BEGIN Exercise input
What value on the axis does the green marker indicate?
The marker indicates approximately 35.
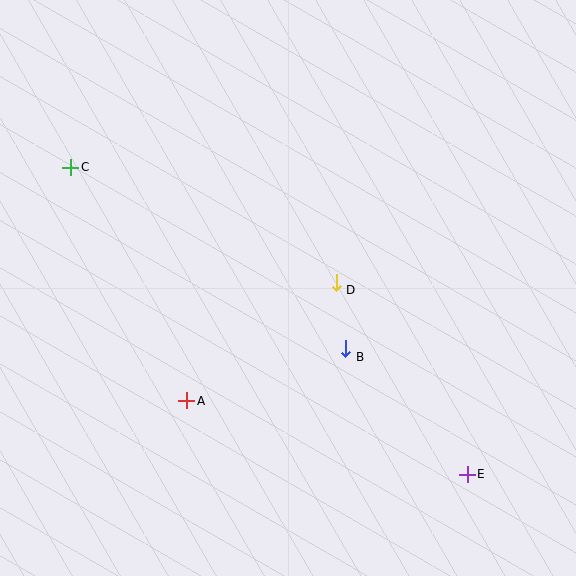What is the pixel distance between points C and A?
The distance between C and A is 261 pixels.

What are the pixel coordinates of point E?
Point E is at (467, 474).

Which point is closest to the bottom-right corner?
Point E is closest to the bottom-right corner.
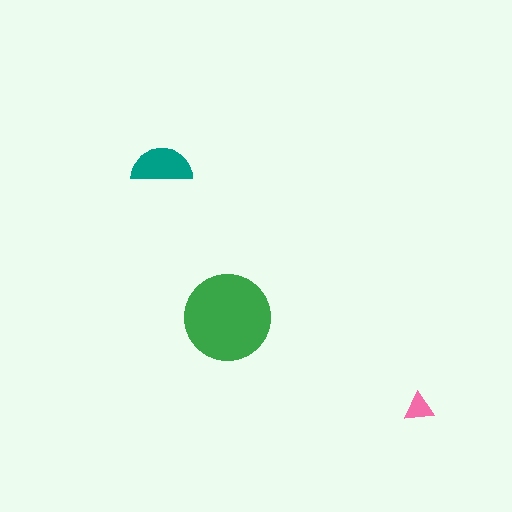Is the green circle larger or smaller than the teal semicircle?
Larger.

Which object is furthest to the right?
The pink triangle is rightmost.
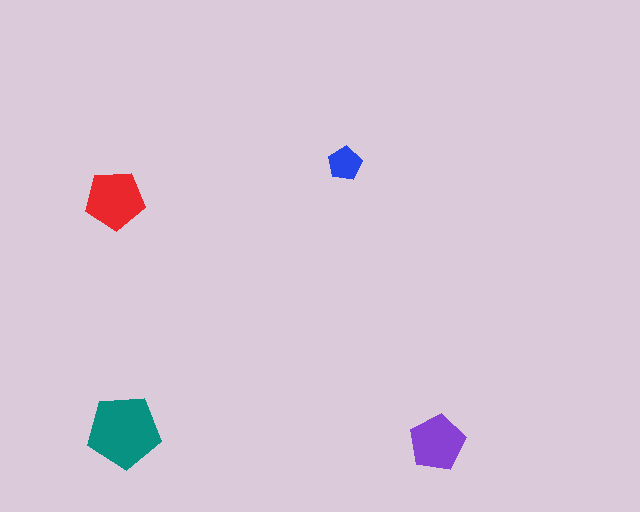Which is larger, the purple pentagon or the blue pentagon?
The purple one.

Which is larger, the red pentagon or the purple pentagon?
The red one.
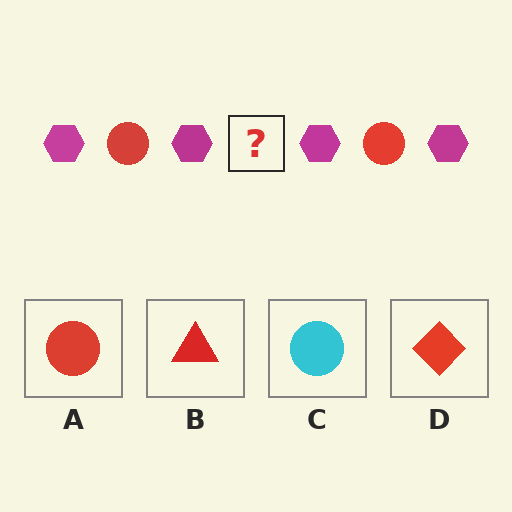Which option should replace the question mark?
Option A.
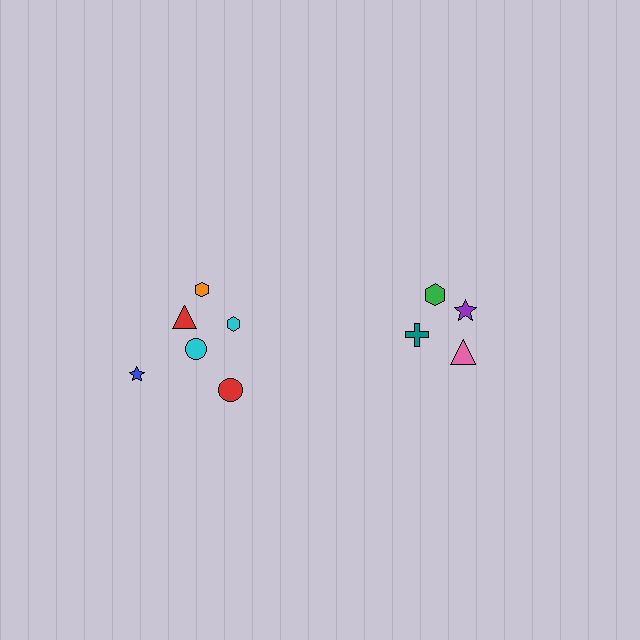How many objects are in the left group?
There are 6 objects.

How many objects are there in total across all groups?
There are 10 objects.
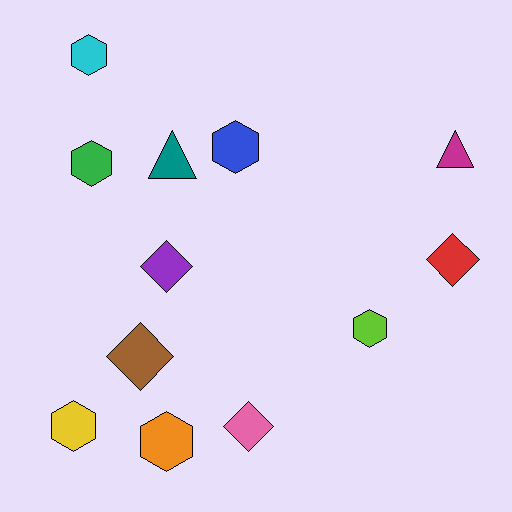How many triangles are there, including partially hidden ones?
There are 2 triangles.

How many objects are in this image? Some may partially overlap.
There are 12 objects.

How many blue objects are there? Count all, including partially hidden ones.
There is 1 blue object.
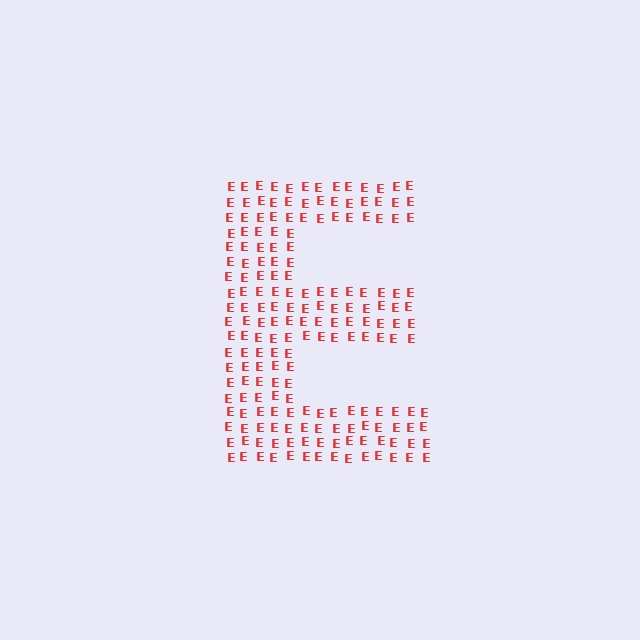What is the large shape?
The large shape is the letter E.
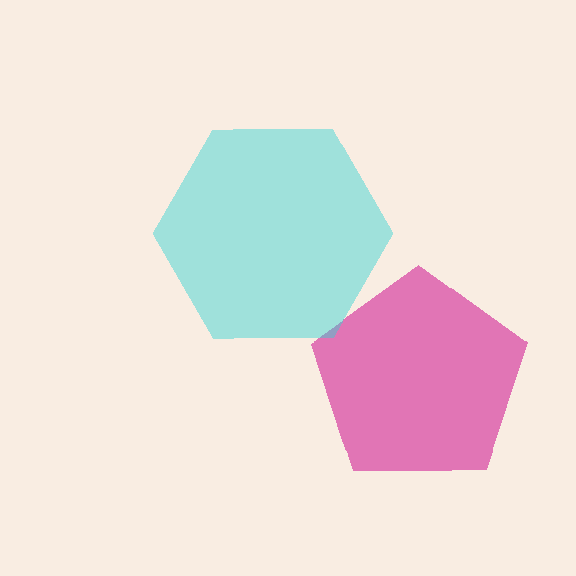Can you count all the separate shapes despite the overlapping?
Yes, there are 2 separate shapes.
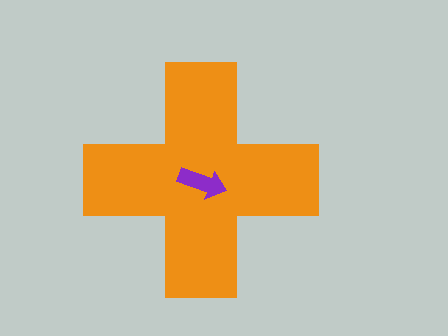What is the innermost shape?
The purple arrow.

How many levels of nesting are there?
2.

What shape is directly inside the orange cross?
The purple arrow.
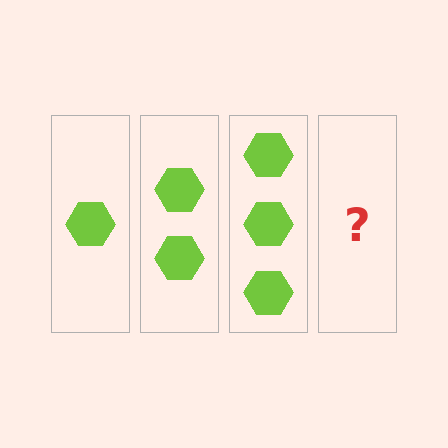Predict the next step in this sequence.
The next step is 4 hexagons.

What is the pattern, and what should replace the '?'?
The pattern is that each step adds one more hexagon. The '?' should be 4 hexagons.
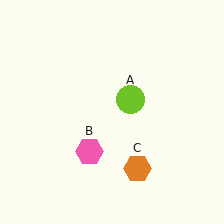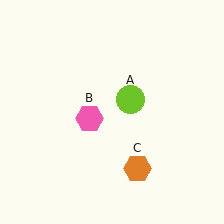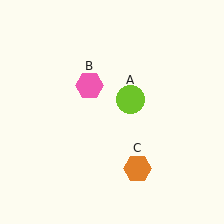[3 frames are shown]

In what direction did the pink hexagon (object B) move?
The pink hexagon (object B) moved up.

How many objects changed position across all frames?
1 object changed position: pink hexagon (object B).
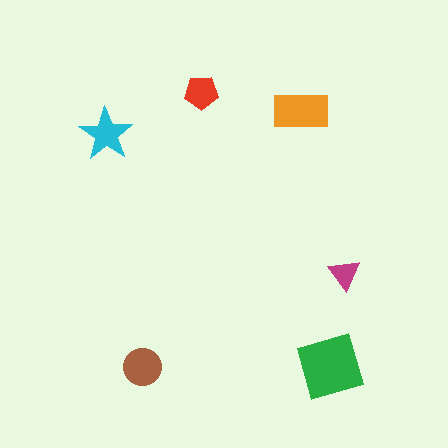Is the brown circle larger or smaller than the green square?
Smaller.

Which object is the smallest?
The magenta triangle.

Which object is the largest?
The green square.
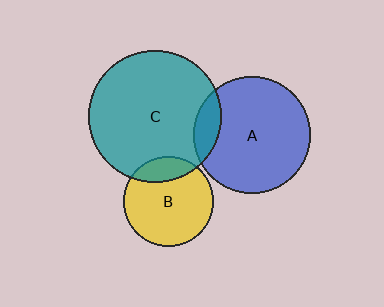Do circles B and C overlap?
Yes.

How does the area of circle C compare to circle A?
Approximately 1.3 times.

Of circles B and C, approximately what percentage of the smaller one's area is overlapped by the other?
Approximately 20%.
END Exercise input
Omit every picture, then reproduce the rest of the listing exactly.

What value on the axis does the green marker indicate?
The marker indicates approximately 35.
What is the pixel distance between points C and A?
The distance between C and A is 261 pixels.

What are the pixel coordinates of point E?
Point E is at (467, 474).

Which point is closest to the bottom-right corner?
Point E is closest to the bottom-right corner.
Is the green circle larger or smaller than the teal semicircle?
Larger.

Which object is furthest to the right?
The pink triangle is rightmost.
Which is larger, the purple pentagon or the blue pentagon?
The purple one.

Which is larger, the red pentagon or the purple pentagon?
The red one.
Which option should replace the question mark?
Option A.
How many objects are in the left group?
There are 6 objects.

How many objects are there in total across all groups?
There are 10 objects.
How many triangles are there, including partially hidden ones?
There are 2 triangles.

How many objects are in this image? Some may partially overlap.
There are 12 objects.

How many blue objects are there? Count all, including partially hidden ones.
There is 1 blue object.
What is the large shape?
The large shape is the letter E.
Can you count all the separate shapes despite the overlapping?
Yes, there are 2 separate shapes.
What is the innermost shape?
The purple arrow.

How many levels of nesting are there?
2.

What shape is directly inside the orange cross?
The purple arrow.
Predict the next step in this sequence.
The next step is 4 hexagons.

What is the pattern, and what should replace the '?'?
The pattern is that each step adds one more hexagon. The '?' should be 4 hexagons.
[3 frames are shown]

In what direction did the pink hexagon (object B) move?
The pink hexagon (object B) moved up.

How many objects changed position across all frames?
1 object changed position: pink hexagon (object B).
Is the brown circle larger or smaller than the green square?
Smaller.

Which object is the smallest?
The magenta triangle.

Which object is the largest?
The green square.
Do circles B and C overlap?
Yes.

How does the area of circle C compare to circle A?
Approximately 1.3 times.

Of circles B and C, approximately what percentage of the smaller one's area is overlapped by the other?
Approximately 20%.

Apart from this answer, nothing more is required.